Work to do -
Leave out every picture, and restate word for word only the lines from the one containing "Is the teal" through the end of the material.

Data for processing -

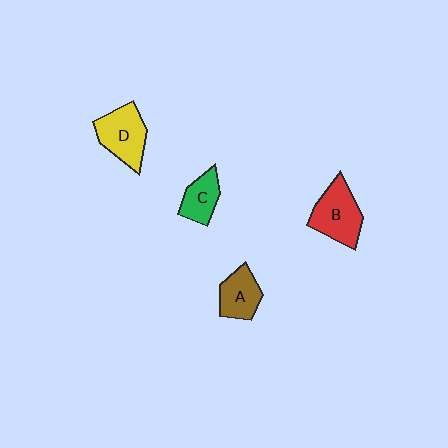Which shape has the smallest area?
Shape C (green).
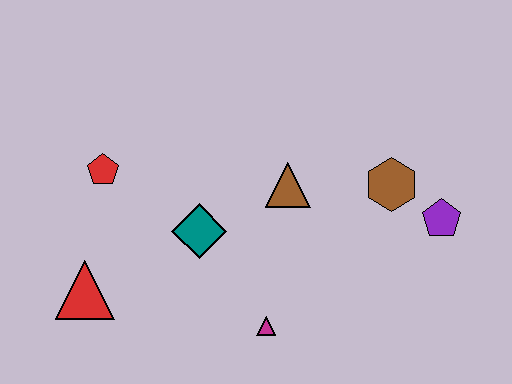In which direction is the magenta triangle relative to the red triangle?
The magenta triangle is to the right of the red triangle.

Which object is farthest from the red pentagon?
The purple pentagon is farthest from the red pentagon.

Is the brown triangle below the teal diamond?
No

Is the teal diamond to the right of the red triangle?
Yes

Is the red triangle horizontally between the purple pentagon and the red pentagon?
No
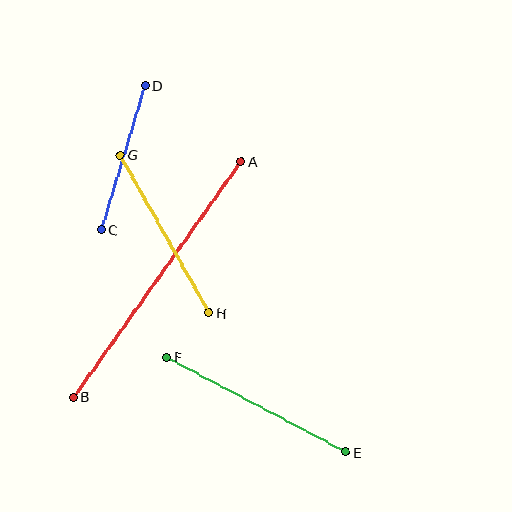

Exercise result -
Is the teal diamond to the right of the red triangle?
Yes

Is the red triangle horizontally between the purple pentagon and the red pentagon?
No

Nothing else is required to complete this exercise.